*Objective*. Identify the line with "At a glance, does"; copy word for word that line and every one after it, to the end of the listing. Exclude pictures.

Data items
--------
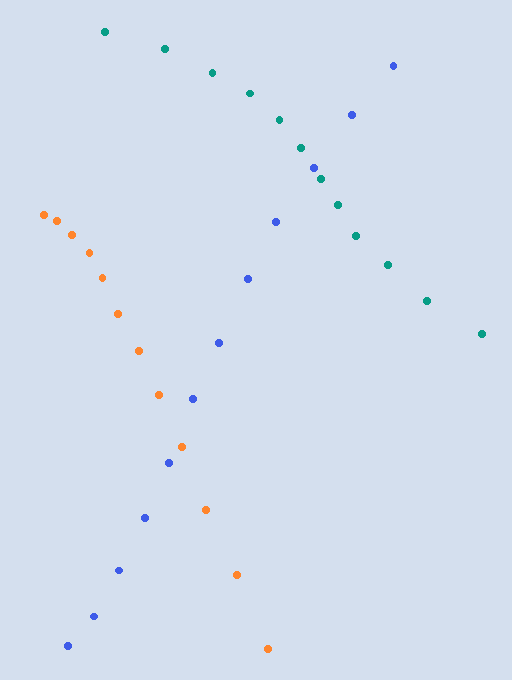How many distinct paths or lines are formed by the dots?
There are 3 distinct paths.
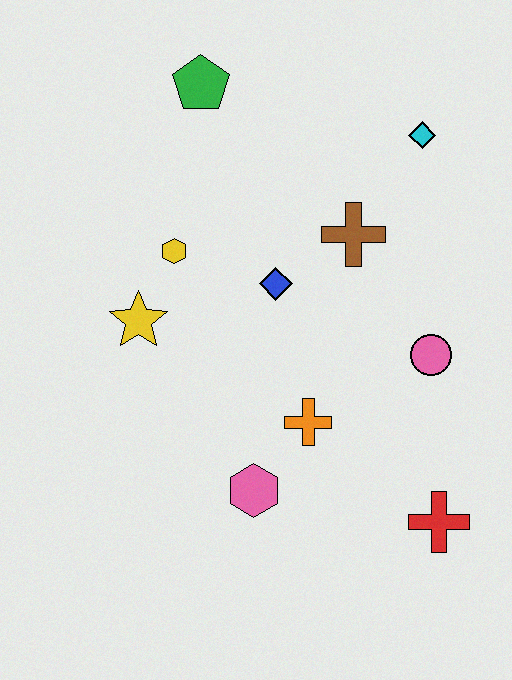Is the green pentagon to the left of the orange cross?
Yes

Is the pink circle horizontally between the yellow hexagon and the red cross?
Yes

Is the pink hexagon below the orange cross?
Yes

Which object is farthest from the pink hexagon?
The green pentagon is farthest from the pink hexagon.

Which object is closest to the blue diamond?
The brown cross is closest to the blue diamond.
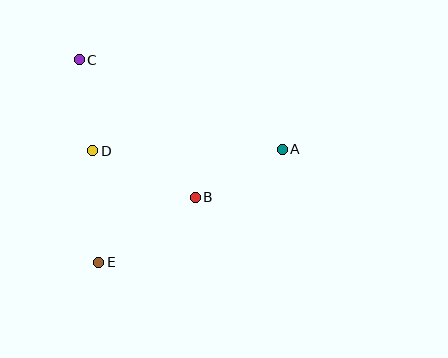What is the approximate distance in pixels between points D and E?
The distance between D and E is approximately 112 pixels.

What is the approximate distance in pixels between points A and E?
The distance between A and E is approximately 215 pixels.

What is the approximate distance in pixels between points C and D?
The distance between C and D is approximately 92 pixels.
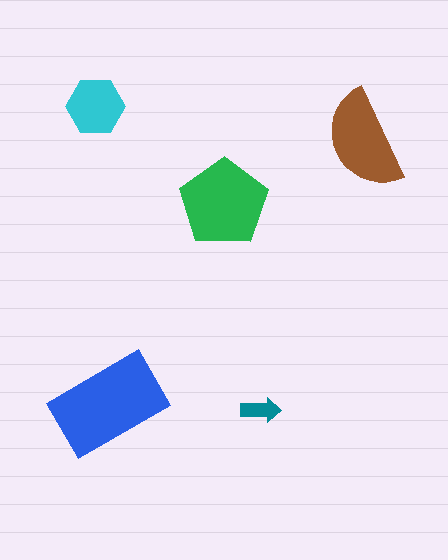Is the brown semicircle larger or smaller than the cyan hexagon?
Larger.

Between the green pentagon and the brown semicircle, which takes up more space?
The green pentagon.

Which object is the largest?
The blue rectangle.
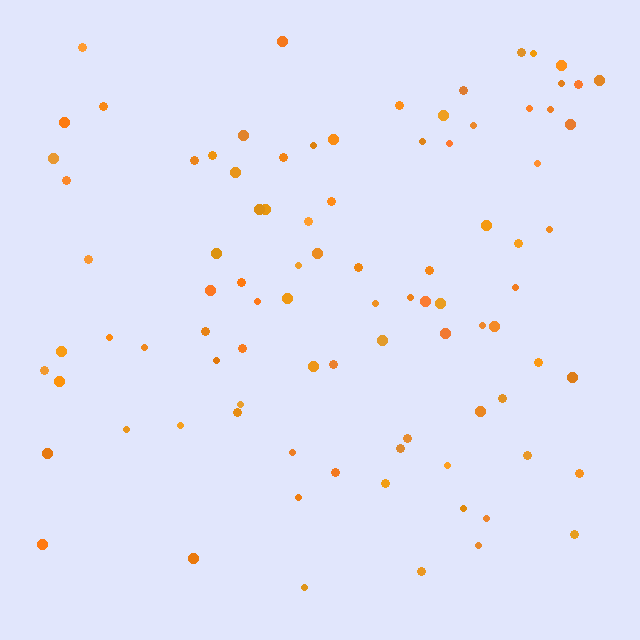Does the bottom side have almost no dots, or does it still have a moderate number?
Still a moderate number, just noticeably fewer than the top.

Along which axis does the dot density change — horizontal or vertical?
Vertical.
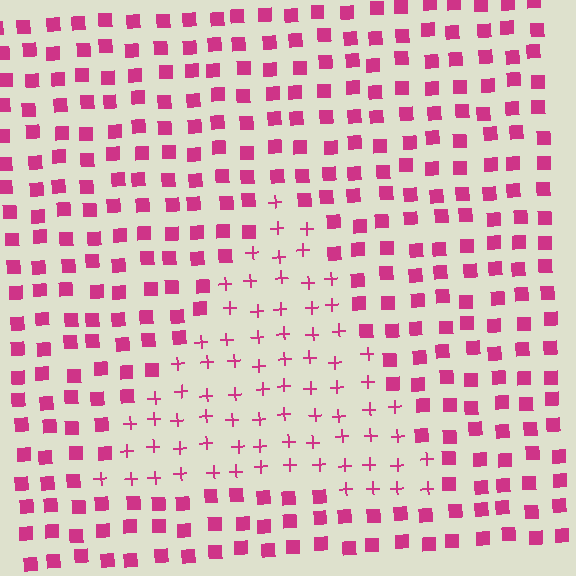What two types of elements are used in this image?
The image uses plus signs inside the triangle region and squares outside it.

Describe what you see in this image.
The image is filled with small magenta elements arranged in a uniform grid. A triangle-shaped region contains plus signs, while the surrounding area contains squares. The boundary is defined purely by the change in element shape.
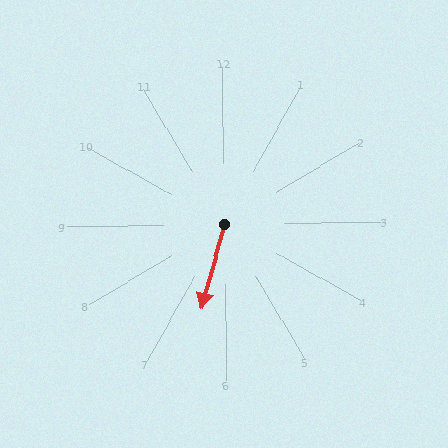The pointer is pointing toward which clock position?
Roughly 7 o'clock.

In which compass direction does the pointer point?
South.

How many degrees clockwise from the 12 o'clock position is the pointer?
Approximately 196 degrees.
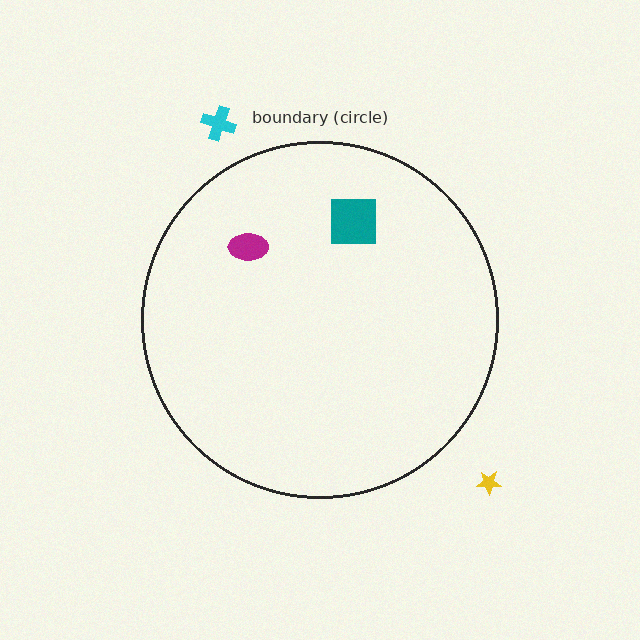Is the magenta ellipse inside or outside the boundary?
Inside.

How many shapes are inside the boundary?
2 inside, 2 outside.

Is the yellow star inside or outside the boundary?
Outside.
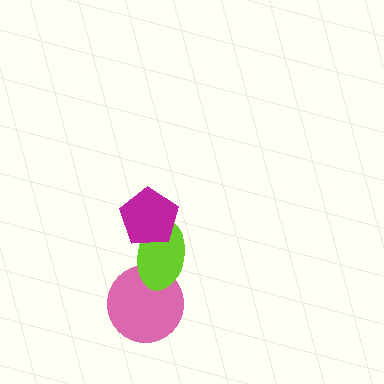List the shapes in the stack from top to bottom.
From top to bottom: the magenta pentagon, the lime ellipse, the pink circle.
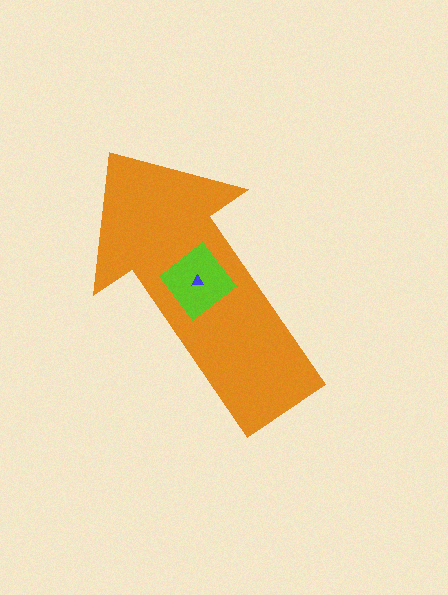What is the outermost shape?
The orange arrow.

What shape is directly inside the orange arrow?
The lime diamond.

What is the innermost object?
The blue triangle.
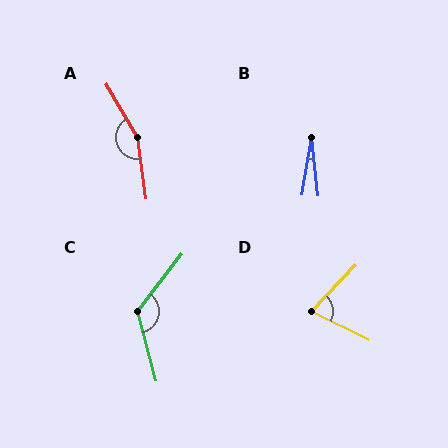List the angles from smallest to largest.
B (15°), D (73°), C (128°), A (158°).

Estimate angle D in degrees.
Approximately 73 degrees.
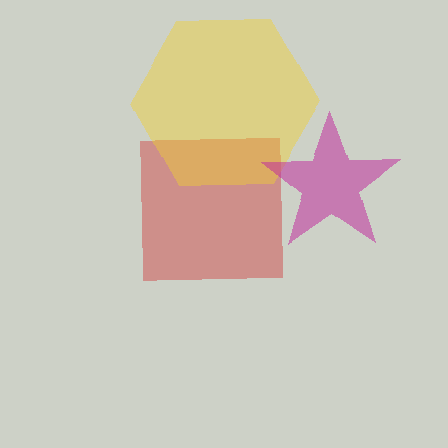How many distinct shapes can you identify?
There are 3 distinct shapes: a red square, a yellow hexagon, a magenta star.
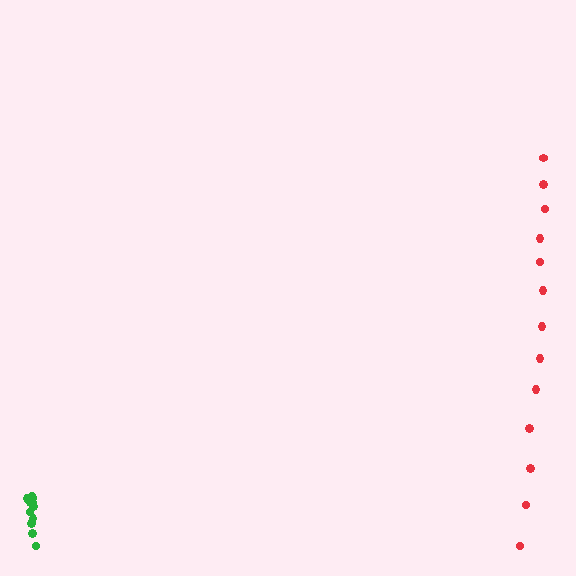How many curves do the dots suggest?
There are 2 distinct paths.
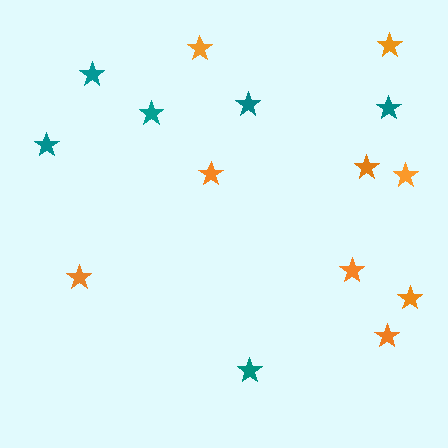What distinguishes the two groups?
There are 2 groups: one group of teal stars (6) and one group of orange stars (9).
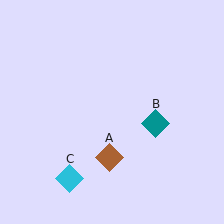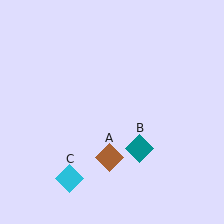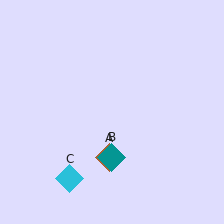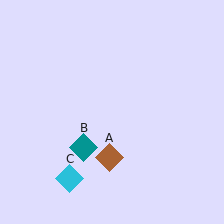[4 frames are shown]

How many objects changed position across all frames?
1 object changed position: teal diamond (object B).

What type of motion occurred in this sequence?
The teal diamond (object B) rotated clockwise around the center of the scene.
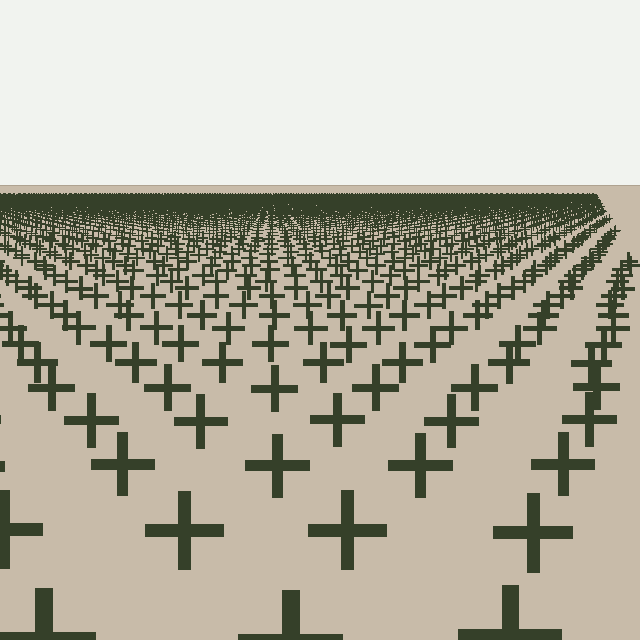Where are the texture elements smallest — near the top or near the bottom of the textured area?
Near the top.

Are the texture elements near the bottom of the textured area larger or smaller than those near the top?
Larger. Near the bottom, elements are closer to the viewer and appear at a bigger on-screen size.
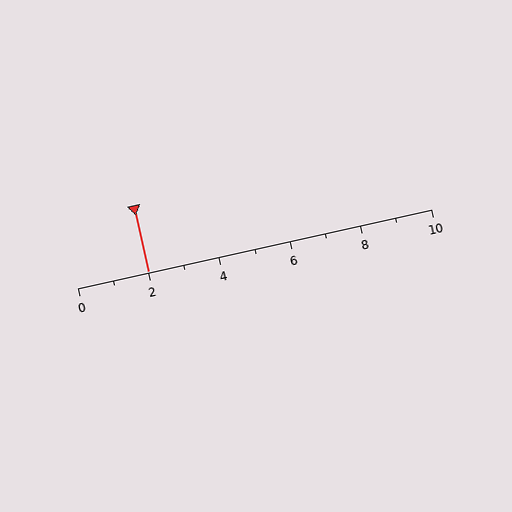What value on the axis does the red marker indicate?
The marker indicates approximately 2.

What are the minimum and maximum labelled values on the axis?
The axis runs from 0 to 10.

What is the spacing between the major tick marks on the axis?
The major ticks are spaced 2 apart.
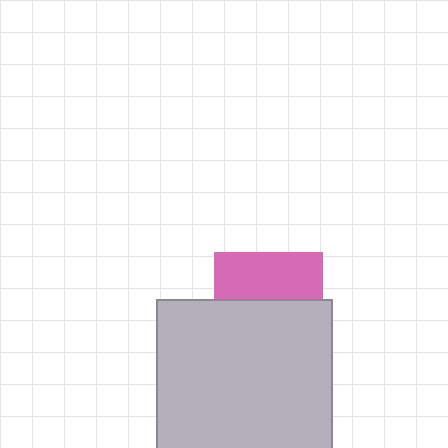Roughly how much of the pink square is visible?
A small part of it is visible (roughly 44%).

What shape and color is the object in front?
The object in front is a light gray rectangle.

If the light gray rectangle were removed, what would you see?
You would see the complete pink square.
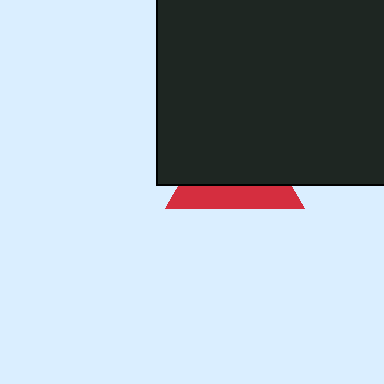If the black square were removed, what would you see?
You would see the complete red triangle.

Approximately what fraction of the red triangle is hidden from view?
Roughly 64% of the red triangle is hidden behind the black square.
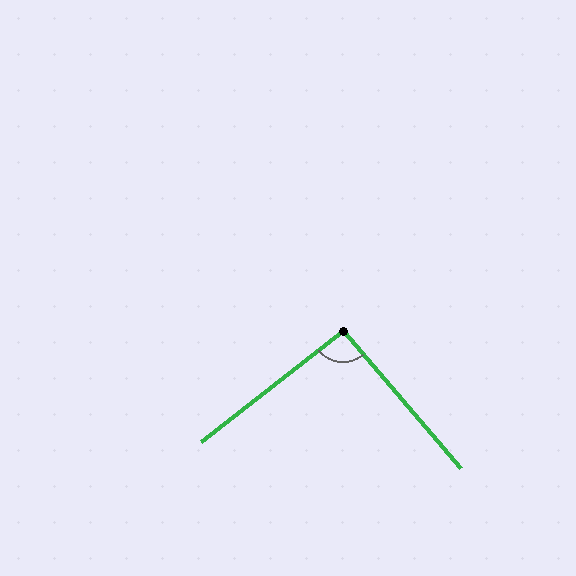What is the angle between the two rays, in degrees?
Approximately 92 degrees.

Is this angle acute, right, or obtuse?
It is obtuse, close to a right angle.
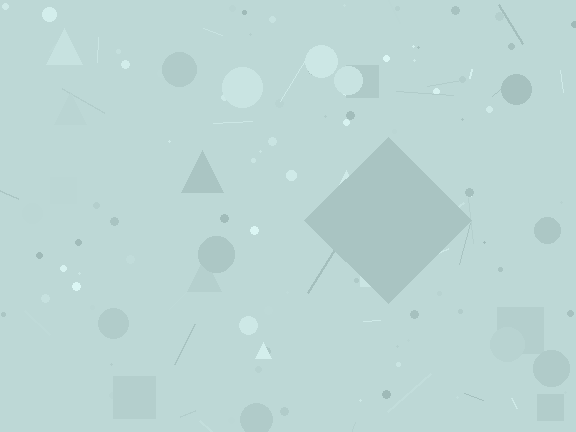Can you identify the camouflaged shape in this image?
The camouflaged shape is a diamond.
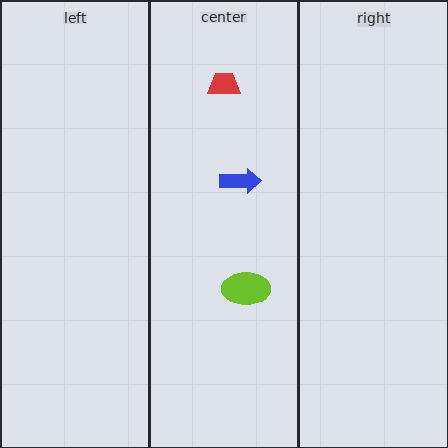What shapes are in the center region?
The blue arrow, the red trapezoid, the lime ellipse.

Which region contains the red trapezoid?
The center region.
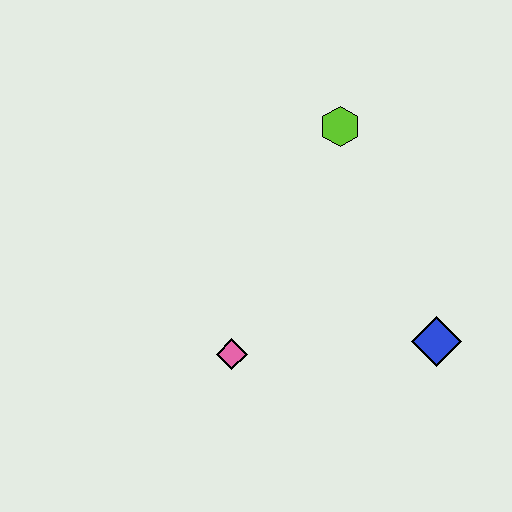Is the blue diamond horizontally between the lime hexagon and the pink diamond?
No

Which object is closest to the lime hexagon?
The blue diamond is closest to the lime hexagon.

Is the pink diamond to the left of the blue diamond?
Yes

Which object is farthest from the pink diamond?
The lime hexagon is farthest from the pink diamond.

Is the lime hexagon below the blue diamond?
No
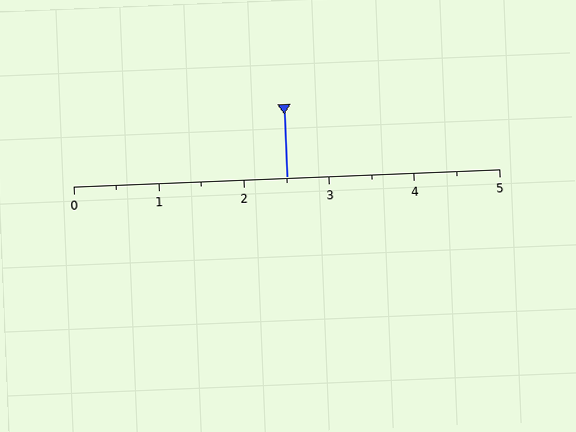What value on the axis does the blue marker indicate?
The marker indicates approximately 2.5.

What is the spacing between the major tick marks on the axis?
The major ticks are spaced 1 apart.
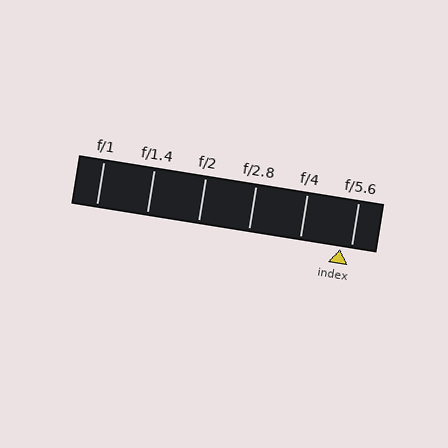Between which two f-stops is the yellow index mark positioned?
The index mark is between f/4 and f/5.6.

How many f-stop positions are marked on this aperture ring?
There are 6 f-stop positions marked.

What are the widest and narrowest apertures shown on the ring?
The widest aperture shown is f/1 and the narrowest is f/5.6.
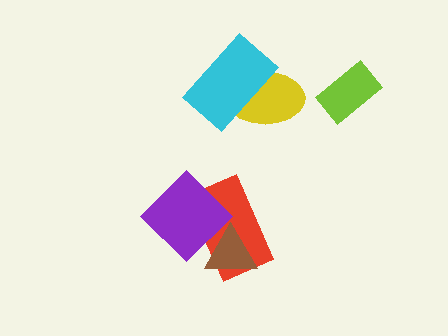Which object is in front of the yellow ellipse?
The cyan rectangle is in front of the yellow ellipse.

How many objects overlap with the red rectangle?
2 objects overlap with the red rectangle.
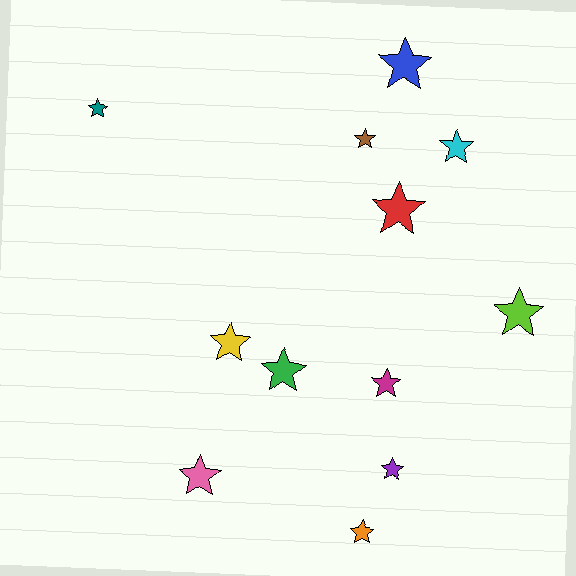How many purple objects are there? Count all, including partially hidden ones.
There is 1 purple object.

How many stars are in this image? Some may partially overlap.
There are 12 stars.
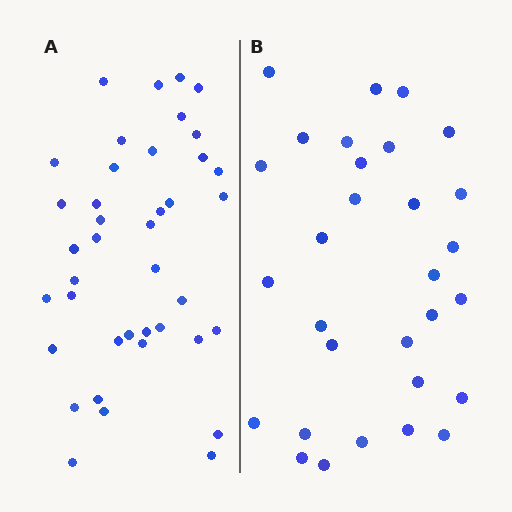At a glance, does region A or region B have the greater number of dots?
Region A (the left region) has more dots.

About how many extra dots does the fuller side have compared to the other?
Region A has roughly 10 or so more dots than region B.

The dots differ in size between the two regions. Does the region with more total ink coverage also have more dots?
No. Region B has more total ink coverage because its dots are larger, but region A actually contains more individual dots. Total area can be misleading — the number of items is what matters here.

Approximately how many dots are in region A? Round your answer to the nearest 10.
About 40 dots.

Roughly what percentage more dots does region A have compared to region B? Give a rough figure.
About 35% more.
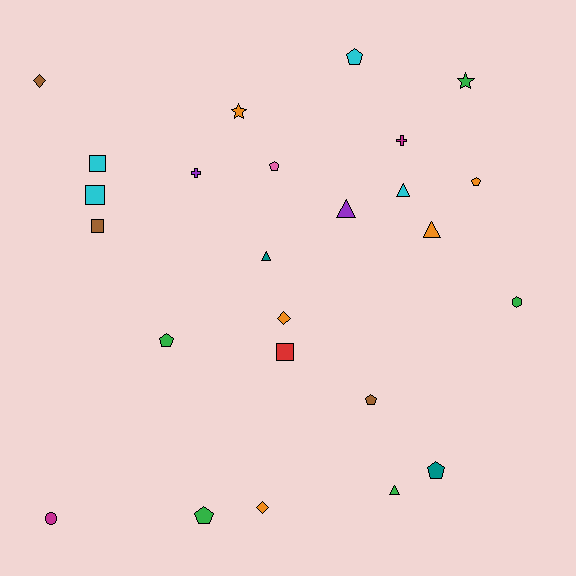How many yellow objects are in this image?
There are no yellow objects.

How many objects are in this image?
There are 25 objects.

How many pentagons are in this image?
There are 7 pentagons.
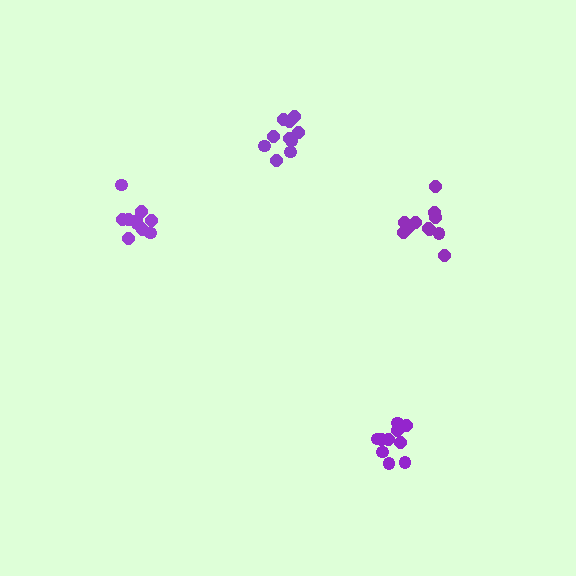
--------
*Solution below*.
At a glance, does region A or region B have the greater number of dots?
Region A (the left region) has more dots.

About how many extra dots does the fuller side have compared to the other?
Region A has roughly 10 or so more dots than region B.

The dots differ in size between the two regions. Does the region with more total ink coverage also have more dots?
No. Region B has more total ink coverage because its dots are larger, but region A actually contains more individual dots. Total area can be misleading — the number of items is what matters here.

Approximately how many dots are in region A? Round your answer to the nearest 10.
About 40 dots.

Roughly what percentage more dots does region A have compared to region B? Give a rough figure.
About 35% more.
How many yellow objects are in this image?
There are no yellow objects.

How many objects are in this image?
There are 25 objects.

How many pentagons are in this image?
There are 7 pentagons.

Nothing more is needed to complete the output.